WHAT IS NEEDED -
Repeat exactly the lines below from the line that contains "How many times" to the last line, inclusive, without the pictures.

RECORDS SUPPLIED -
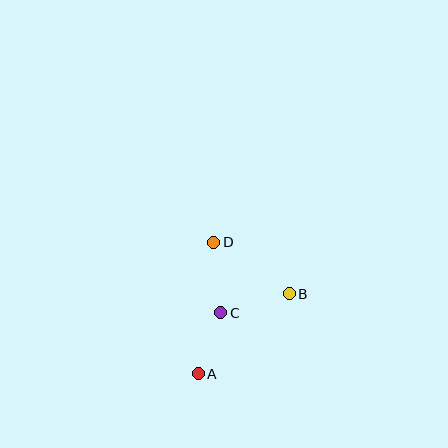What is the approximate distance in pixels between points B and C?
The distance between B and C is approximately 71 pixels.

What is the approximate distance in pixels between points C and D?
The distance between C and D is approximately 71 pixels.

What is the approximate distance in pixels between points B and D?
The distance between B and D is approximately 91 pixels.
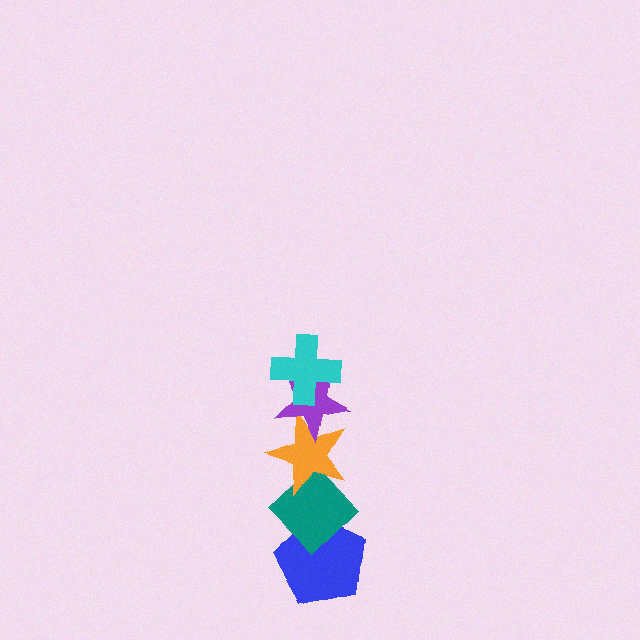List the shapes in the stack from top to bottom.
From top to bottom: the cyan cross, the purple star, the orange star, the teal diamond, the blue pentagon.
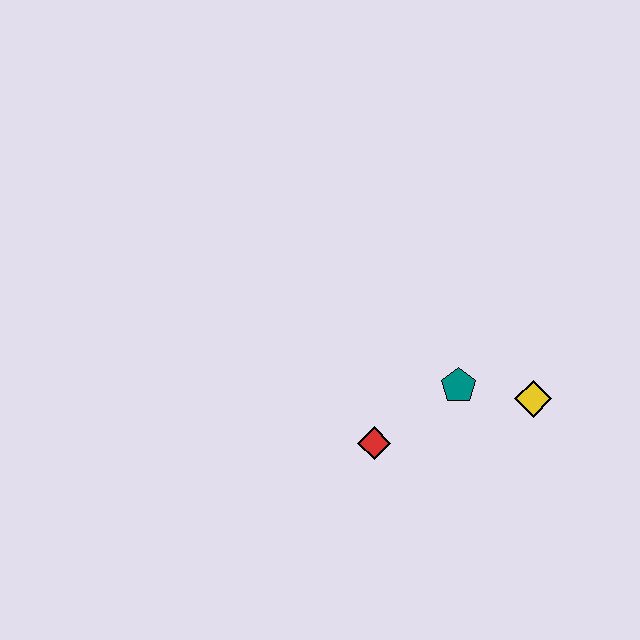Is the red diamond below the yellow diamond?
Yes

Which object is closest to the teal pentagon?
The yellow diamond is closest to the teal pentagon.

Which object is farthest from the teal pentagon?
The red diamond is farthest from the teal pentagon.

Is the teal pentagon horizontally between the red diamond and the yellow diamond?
Yes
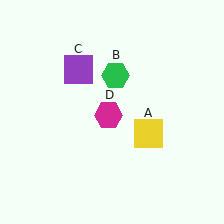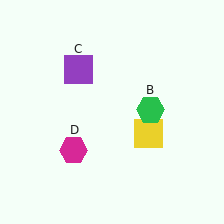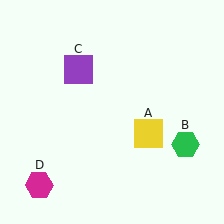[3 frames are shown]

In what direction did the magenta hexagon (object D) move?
The magenta hexagon (object D) moved down and to the left.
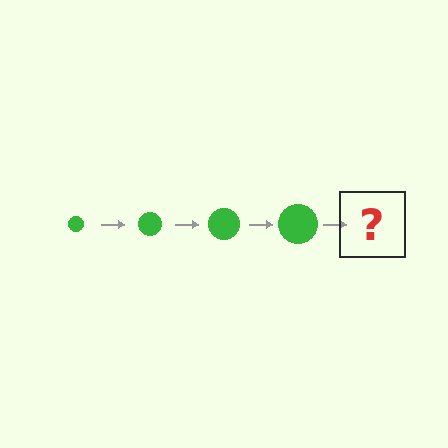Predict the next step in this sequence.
The next step is a green circle, larger than the previous one.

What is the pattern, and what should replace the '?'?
The pattern is that the circle gets progressively larger each step. The '?' should be a green circle, larger than the previous one.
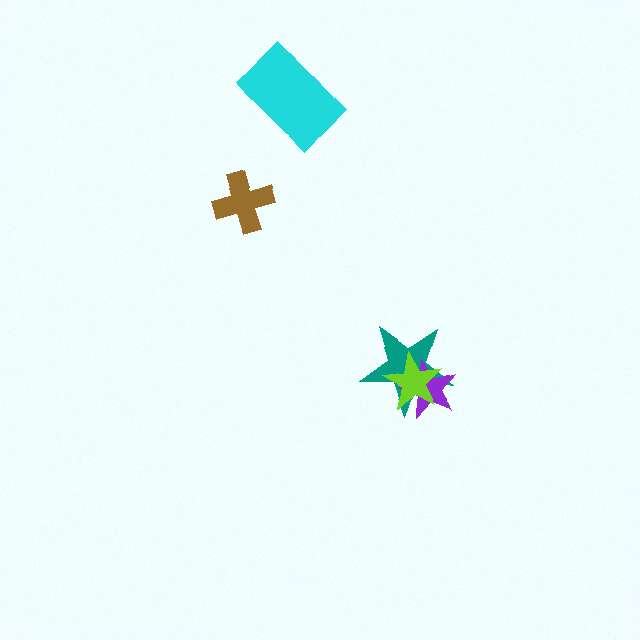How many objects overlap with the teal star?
2 objects overlap with the teal star.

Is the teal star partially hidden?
Yes, it is partially covered by another shape.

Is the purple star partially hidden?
Yes, it is partially covered by another shape.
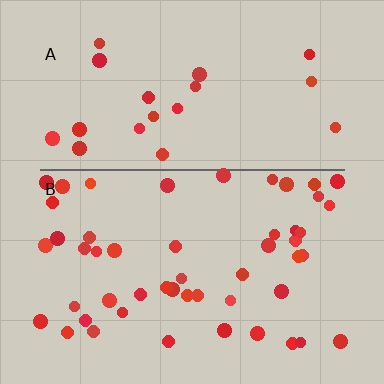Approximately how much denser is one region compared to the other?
Approximately 2.4× — region B over region A.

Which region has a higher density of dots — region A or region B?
B (the bottom).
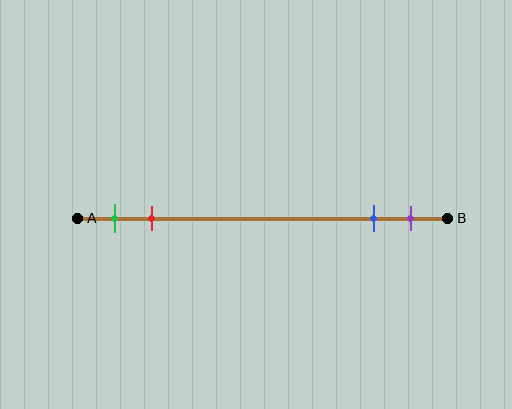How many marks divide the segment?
There are 4 marks dividing the segment.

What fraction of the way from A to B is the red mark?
The red mark is approximately 20% (0.2) of the way from A to B.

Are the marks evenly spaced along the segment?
No, the marks are not evenly spaced.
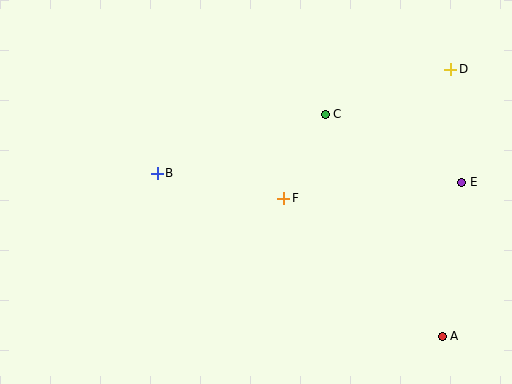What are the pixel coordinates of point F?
Point F is at (284, 198).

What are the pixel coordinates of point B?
Point B is at (157, 173).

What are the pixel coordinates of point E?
Point E is at (462, 182).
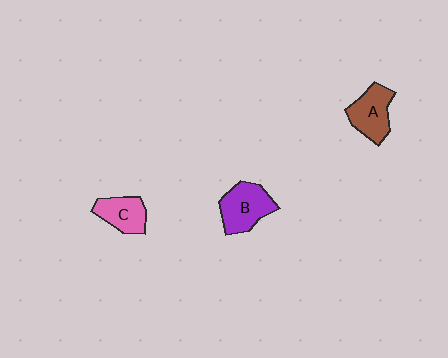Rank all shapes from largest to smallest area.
From largest to smallest: B (purple), A (brown), C (pink).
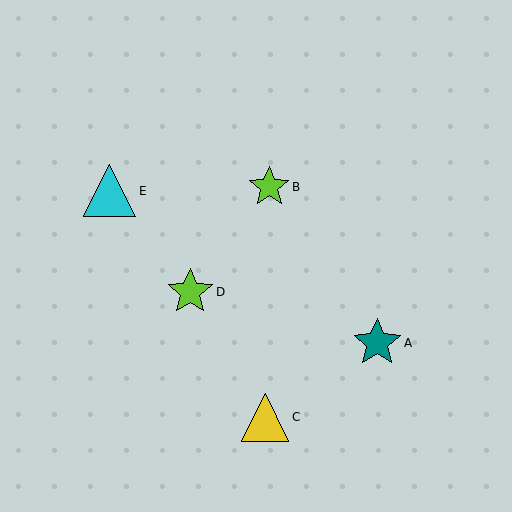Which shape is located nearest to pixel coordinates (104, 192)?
The cyan triangle (labeled E) at (110, 191) is nearest to that location.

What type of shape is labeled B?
Shape B is a lime star.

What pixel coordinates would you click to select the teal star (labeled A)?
Click at (377, 343) to select the teal star A.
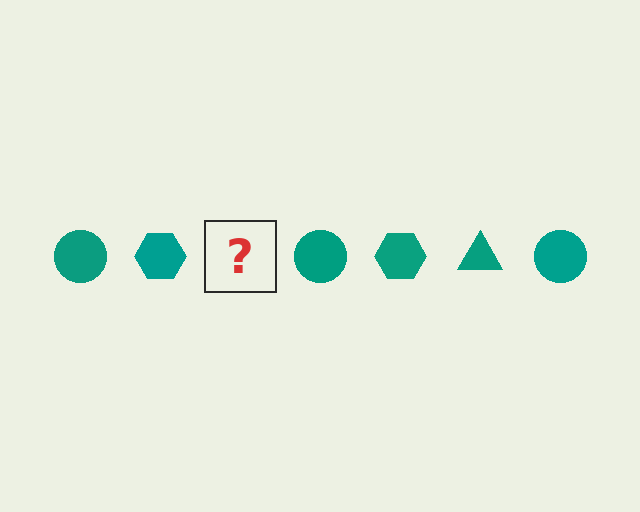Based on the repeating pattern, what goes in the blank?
The blank should be a teal triangle.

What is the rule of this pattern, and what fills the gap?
The rule is that the pattern cycles through circle, hexagon, triangle shapes in teal. The gap should be filled with a teal triangle.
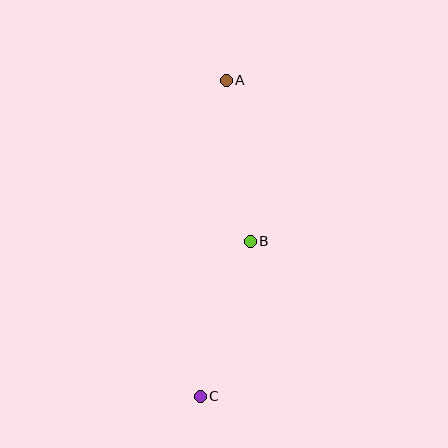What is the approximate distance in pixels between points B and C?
The distance between B and C is approximately 163 pixels.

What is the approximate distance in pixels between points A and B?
The distance between A and B is approximately 163 pixels.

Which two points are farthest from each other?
Points A and C are farthest from each other.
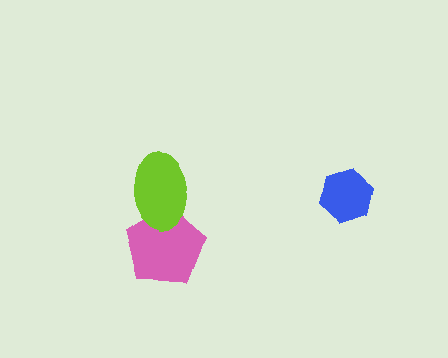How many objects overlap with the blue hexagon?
0 objects overlap with the blue hexagon.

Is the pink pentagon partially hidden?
Yes, it is partially covered by another shape.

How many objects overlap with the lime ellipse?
1 object overlaps with the lime ellipse.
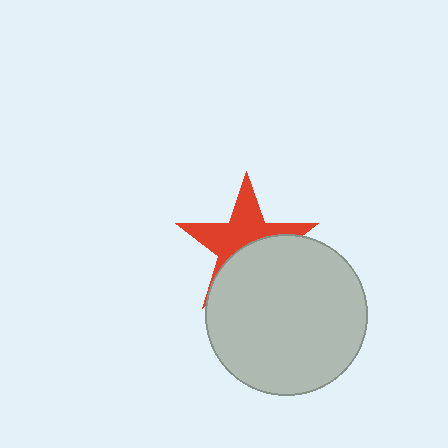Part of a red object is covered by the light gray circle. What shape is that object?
It is a star.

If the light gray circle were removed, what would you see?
You would see the complete red star.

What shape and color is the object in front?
The object in front is a light gray circle.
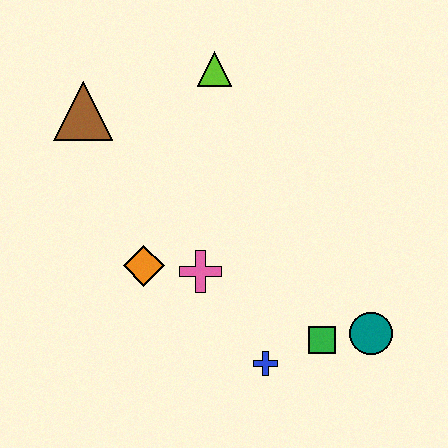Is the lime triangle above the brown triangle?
Yes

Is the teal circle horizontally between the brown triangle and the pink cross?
No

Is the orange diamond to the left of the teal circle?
Yes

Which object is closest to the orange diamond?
The pink cross is closest to the orange diamond.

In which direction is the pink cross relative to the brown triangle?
The pink cross is below the brown triangle.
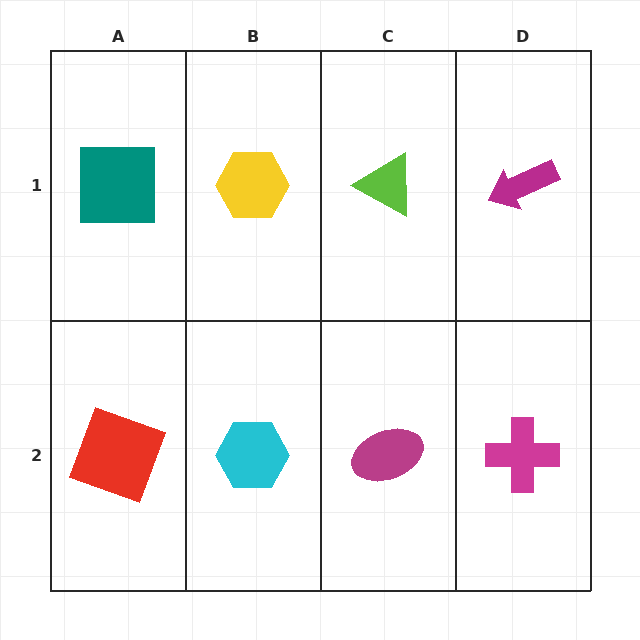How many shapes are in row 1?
4 shapes.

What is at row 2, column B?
A cyan hexagon.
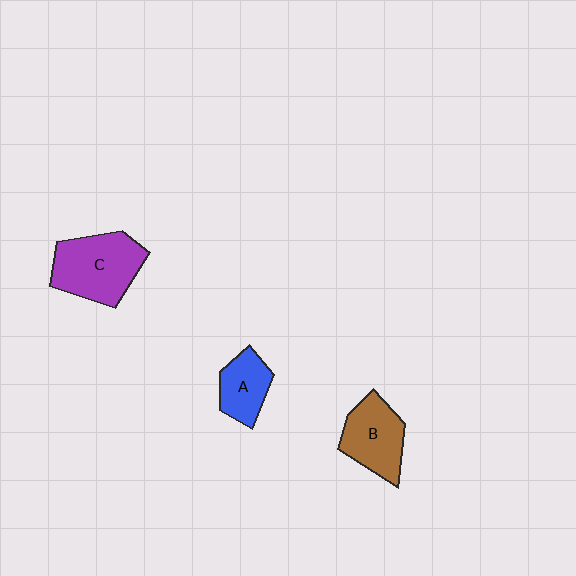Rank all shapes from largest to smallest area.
From largest to smallest: C (purple), B (brown), A (blue).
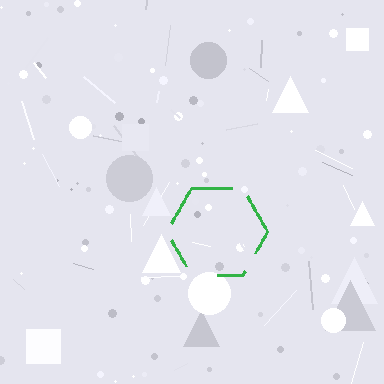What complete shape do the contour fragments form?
The contour fragments form a hexagon.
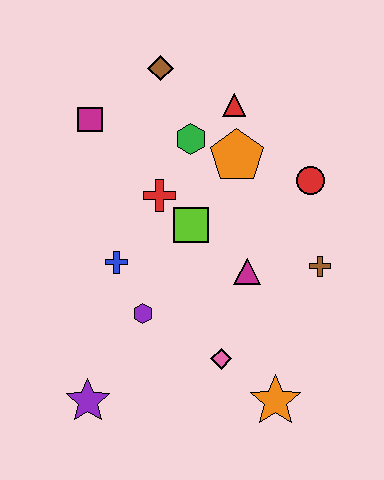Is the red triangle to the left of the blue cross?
No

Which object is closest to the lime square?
The red cross is closest to the lime square.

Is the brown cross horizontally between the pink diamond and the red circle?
No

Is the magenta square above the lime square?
Yes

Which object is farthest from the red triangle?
The purple star is farthest from the red triangle.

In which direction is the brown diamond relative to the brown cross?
The brown diamond is above the brown cross.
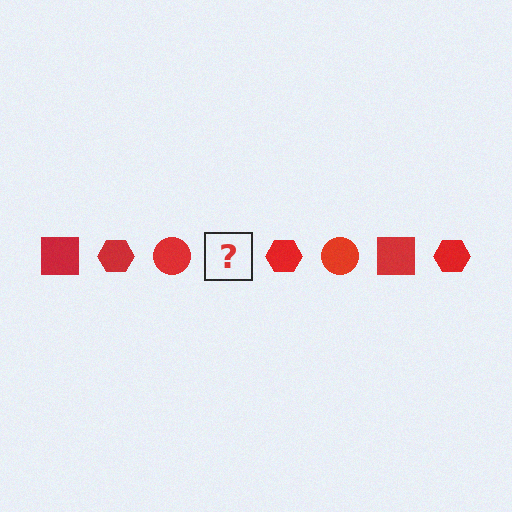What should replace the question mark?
The question mark should be replaced with a red square.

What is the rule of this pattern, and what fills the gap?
The rule is that the pattern cycles through square, hexagon, circle shapes in red. The gap should be filled with a red square.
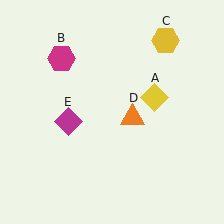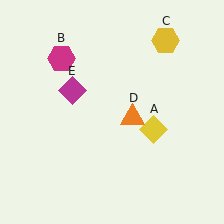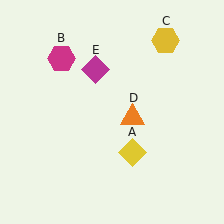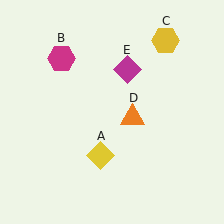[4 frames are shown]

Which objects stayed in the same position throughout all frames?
Magenta hexagon (object B) and yellow hexagon (object C) and orange triangle (object D) remained stationary.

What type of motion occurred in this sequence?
The yellow diamond (object A), magenta diamond (object E) rotated clockwise around the center of the scene.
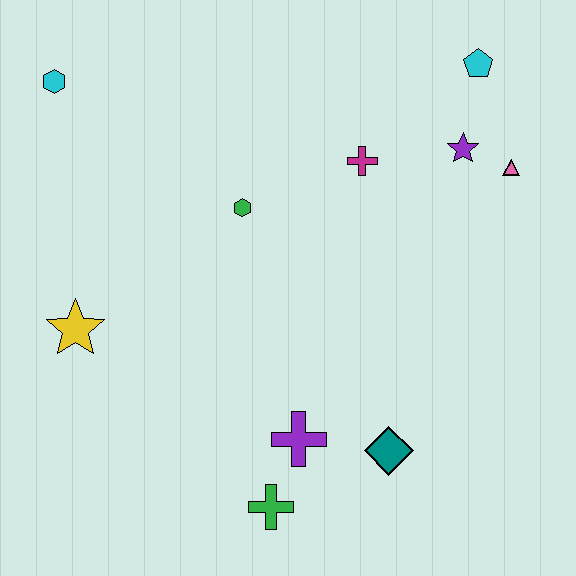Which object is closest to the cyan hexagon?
The green hexagon is closest to the cyan hexagon.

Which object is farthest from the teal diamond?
The cyan hexagon is farthest from the teal diamond.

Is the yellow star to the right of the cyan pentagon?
No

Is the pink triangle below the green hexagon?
No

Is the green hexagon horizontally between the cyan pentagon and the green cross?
No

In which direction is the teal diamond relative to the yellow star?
The teal diamond is to the right of the yellow star.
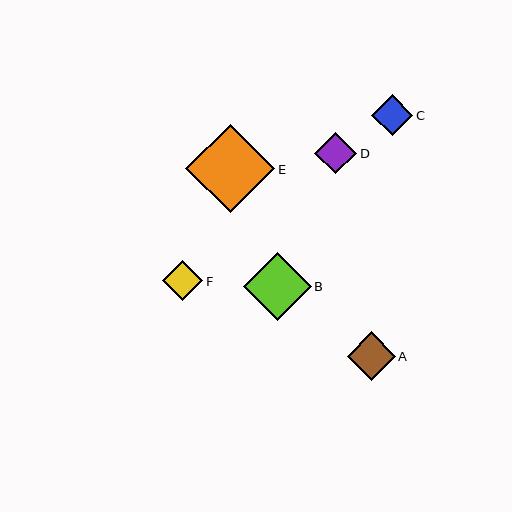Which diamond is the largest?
Diamond E is the largest with a size of approximately 89 pixels.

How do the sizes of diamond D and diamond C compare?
Diamond D and diamond C are approximately the same size.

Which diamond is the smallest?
Diamond F is the smallest with a size of approximately 40 pixels.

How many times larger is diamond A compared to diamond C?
Diamond A is approximately 1.2 times the size of diamond C.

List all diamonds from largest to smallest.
From largest to smallest: E, B, A, D, C, F.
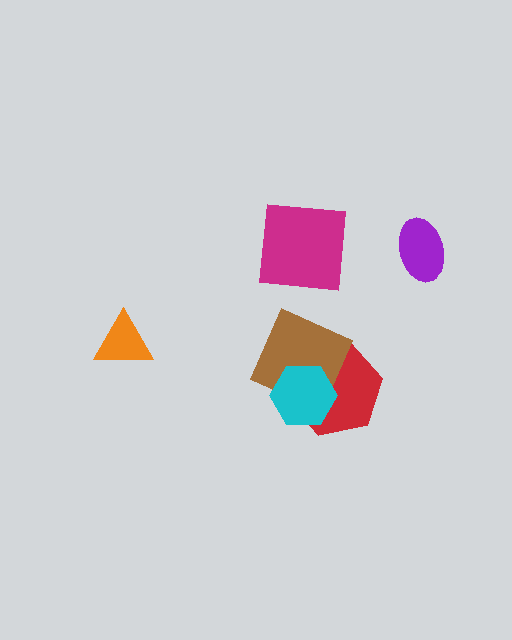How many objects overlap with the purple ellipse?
0 objects overlap with the purple ellipse.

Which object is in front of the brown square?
The cyan hexagon is in front of the brown square.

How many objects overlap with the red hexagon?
2 objects overlap with the red hexagon.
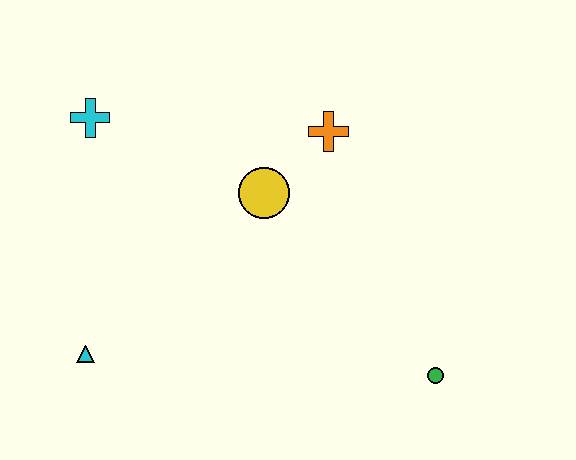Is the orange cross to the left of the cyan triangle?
No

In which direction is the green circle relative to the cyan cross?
The green circle is to the right of the cyan cross.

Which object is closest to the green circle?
The yellow circle is closest to the green circle.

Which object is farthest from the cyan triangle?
The green circle is farthest from the cyan triangle.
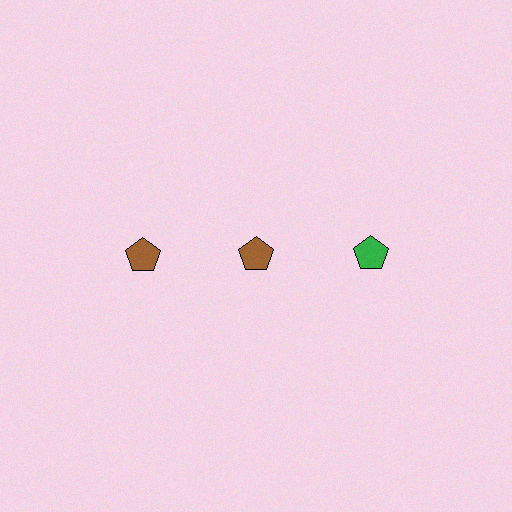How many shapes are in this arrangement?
There are 3 shapes arranged in a grid pattern.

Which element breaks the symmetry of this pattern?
The green pentagon in the top row, rightmost column breaks the symmetry. All other shapes are brown pentagons.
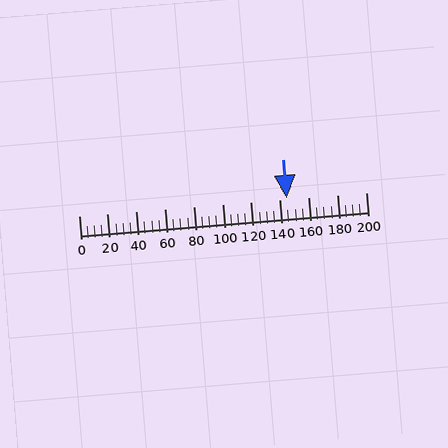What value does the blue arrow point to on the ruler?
The blue arrow points to approximately 145.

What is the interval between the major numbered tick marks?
The major tick marks are spaced 20 units apart.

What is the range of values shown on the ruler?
The ruler shows values from 0 to 200.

ANSWER TO THE EXERCISE -
How many times larger is diamond A compared to diamond C?
Diamond A is approximately 1.2 times the size of diamond C.

List all diamonds from largest to smallest.
From largest to smallest: E, B, A, D, C, F.
How many objects overlap with the purple ellipse?
0 objects overlap with the purple ellipse.

Which object is in front of the brown square?
The cyan hexagon is in front of the brown square.

How many objects overlap with the red hexagon?
2 objects overlap with the red hexagon.
Is the orange cross to the left of the cyan triangle?
No

In which direction is the green circle relative to the cyan cross?
The green circle is to the right of the cyan cross.

Which object is closest to the green circle?
The yellow circle is closest to the green circle.

Which object is farthest from the cyan triangle?
The green circle is farthest from the cyan triangle.
How many shapes are in this arrangement?
There are 3 shapes arranged in a grid pattern.

Which element breaks the symmetry of this pattern?
The green pentagon in the top row, rightmost column breaks the symmetry. All other shapes are brown pentagons.
What value does the blue arrow point to on the ruler?
The blue arrow points to approximately 145.

What is the interval between the major numbered tick marks?
The major tick marks are spaced 20 units apart.

What is the range of values shown on the ruler?
The ruler shows values from 0 to 200.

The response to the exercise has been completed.